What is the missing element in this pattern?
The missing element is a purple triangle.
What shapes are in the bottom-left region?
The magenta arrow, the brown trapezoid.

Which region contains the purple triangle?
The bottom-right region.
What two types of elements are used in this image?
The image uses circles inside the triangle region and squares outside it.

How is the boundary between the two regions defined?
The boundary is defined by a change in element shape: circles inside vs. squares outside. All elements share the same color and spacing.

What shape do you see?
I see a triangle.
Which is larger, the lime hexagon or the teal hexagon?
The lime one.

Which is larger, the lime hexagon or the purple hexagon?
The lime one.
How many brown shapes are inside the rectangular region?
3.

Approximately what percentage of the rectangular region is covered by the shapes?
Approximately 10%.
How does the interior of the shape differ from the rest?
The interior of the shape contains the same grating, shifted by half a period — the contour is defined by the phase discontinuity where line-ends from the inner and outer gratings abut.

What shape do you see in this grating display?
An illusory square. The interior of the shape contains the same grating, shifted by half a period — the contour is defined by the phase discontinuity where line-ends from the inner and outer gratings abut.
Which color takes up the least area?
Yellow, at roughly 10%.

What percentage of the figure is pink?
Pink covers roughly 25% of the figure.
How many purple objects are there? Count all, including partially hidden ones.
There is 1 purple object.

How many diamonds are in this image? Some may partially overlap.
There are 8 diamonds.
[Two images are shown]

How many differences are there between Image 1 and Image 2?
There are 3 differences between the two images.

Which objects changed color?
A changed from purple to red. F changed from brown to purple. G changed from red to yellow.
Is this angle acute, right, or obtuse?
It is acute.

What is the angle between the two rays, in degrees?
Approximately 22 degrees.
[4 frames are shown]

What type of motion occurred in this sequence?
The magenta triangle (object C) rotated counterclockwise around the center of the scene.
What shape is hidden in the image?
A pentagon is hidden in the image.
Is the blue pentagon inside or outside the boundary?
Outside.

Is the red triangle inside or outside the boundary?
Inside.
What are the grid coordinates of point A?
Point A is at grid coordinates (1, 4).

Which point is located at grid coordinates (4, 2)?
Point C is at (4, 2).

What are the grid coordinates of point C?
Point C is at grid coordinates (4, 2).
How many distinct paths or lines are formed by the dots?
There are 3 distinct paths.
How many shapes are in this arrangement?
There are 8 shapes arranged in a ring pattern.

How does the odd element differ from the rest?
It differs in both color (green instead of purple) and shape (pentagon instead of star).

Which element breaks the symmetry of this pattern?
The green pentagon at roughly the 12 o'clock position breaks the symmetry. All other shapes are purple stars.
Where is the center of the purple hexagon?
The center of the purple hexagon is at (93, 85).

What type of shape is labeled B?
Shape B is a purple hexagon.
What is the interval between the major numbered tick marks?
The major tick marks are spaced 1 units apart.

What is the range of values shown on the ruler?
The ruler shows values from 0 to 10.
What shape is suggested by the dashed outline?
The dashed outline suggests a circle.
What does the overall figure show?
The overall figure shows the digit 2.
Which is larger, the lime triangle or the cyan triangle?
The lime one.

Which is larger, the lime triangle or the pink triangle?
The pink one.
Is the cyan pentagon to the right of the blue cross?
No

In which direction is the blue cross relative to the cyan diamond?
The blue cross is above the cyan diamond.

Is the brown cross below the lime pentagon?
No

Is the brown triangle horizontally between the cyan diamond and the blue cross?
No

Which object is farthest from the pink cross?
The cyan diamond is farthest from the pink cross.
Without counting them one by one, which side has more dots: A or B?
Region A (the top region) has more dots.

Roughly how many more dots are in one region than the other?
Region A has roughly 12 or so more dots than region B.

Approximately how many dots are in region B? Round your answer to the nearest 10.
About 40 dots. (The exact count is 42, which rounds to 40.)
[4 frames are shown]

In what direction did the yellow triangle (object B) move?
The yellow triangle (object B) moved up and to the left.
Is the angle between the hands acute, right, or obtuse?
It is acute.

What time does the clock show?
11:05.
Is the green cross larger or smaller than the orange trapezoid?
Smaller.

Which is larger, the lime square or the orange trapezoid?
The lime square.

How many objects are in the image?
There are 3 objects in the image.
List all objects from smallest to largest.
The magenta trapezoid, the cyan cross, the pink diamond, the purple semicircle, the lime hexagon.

-------

REQUIRED WORK
Reproduce all the records precisely.

ANSWER IN FULL
What is the missing element in this pattern?
The missing element is a purple triangle.
What shapes are in the bottom-left region?
The magenta arrow, the brown trapezoid.

Which region contains the purple triangle?
The bottom-right region.
What two types of elements are used in this image?
The image uses circles inside the triangle region and squares outside it.

How is the boundary between the two regions defined?
The boundary is defined by a change in element shape: circles inside vs. squares outside. All elements share the same color and spacing.

What shape do you see?
I see a triangle.
Which is larger, the lime hexagon or the teal hexagon?
The lime one.

Which is larger, the lime hexagon or the purple hexagon?
The lime one.
How many brown shapes are inside the rectangular region?
3.

Approximately what percentage of the rectangular region is covered by the shapes?
Approximately 10%.
How does the interior of the shape differ from the rest?
The interior of the shape contains the same grating, shifted by half a period — the contour is defined by the phase discontinuity where line-ends from the inner and outer gratings abut.

What shape do you see in this grating display?
An illusory square. The interior of the shape contains the same grating, shifted by half a period — the contour is defined by the phase discontinuity where line-ends from the inner and outer gratings abut.
Which color takes up the least area?
Yellow, at roughly 10%.

What percentage of the figure is pink?
Pink covers roughly 25% of the figure.
How many purple objects are there? Count all, including partially hidden ones.
There is 1 purple object.

How many diamonds are in this image? Some may partially overlap.
There are 8 diamonds.
[Two images are shown]

How many differences are there between Image 1 and Image 2?
There are 3 differences between the two images.

Which objects changed color?
A changed from purple to red. F changed from brown to purple. G changed from red to yellow.
Is this angle acute, right, or obtuse?
It is acute.

What is the angle between the two rays, in degrees?
Approximately 22 degrees.
[4 frames are shown]

What type of motion occurred in this sequence?
The magenta triangle (object C) rotated counterclockwise around the center of the scene.
What shape is hidden in the image?
A pentagon is hidden in the image.
Is the blue pentagon inside or outside the boundary?
Outside.

Is the red triangle inside or outside the boundary?
Inside.
What are the grid coordinates of point A?
Point A is at grid coordinates (1, 4).

Which point is located at grid coordinates (4, 2)?
Point C is at (4, 2).

What are the grid coordinates of point C?
Point C is at grid coordinates (4, 2).
How many distinct paths or lines are formed by the dots?
There are 3 distinct paths.
How many shapes are in this arrangement?
There are 8 shapes arranged in a ring pattern.

How does the odd element differ from the rest?
It differs in both color (green instead of purple) and shape (pentagon instead of star).

Which element breaks the symmetry of this pattern?
The green pentagon at roughly the 12 o'clock position breaks the symmetry. All other shapes are purple stars.
Where is the center of the purple hexagon?
The center of the purple hexagon is at (93, 85).

What type of shape is labeled B?
Shape B is a purple hexagon.
What is the interval between the major numbered tick marks?
The major tick marks are spaced 1 units apart.

What is the range of values shown on the ruler?
The ruler shows values from 0 to 10.
What shape is suggested by the dashed outline?
The dashed outline suggests a circle.
What does the overall figure show?
The overall figure shows the digit 2.
Which is larger, the lime triangle or the cyan triangle?
The lime one.

Which is larger, the lime triangle or the pink triangle?
The pink one.
Is the cyan pentagon to the right of the blue cross?
No

In which direction is the blue cross relative to the cyan diamond?
The blue cross is above the cyan diamond.

Is the brown cross below the lime pentagon?
No

Is the brown triangle horizontally between the cyan diamond and the blue cross?
No

Which object is farthest from the pink cross?
The cyan diamond is farthest from the pink cross.
Without counting them one by one, which side has more dots: A or B?
Region A (the top region) has more dots.

Roughly how many more dots are in one region than the other?
Region A has roughly 12 or so more dots than region B.

Approximately how many dots are in region B? Round your answer to the nearest 10.
About 40 dots. (The exact count is 42, which rounds to 40.)
[4 frames are shown]

In what direction did the yellow triangle (object B) move?
The yellow triangle (object B) moved up and to the left.
Is the angle between the hands acute, right, or obtuse?
It is acute.

What time does the clock show?
11:05.
Is the green cross larger or smaller than the orange trapezoid?
Smaller.

Which is larger, the lime square or the orange trapezoid?
The lime square.

How many objects are in the image?
There are 3 objects in the image.
List all objects from smallest to largest.
The magenta trapezoid, the cyan cross, the pink diamond, the purple semicircle, the lime hexagon.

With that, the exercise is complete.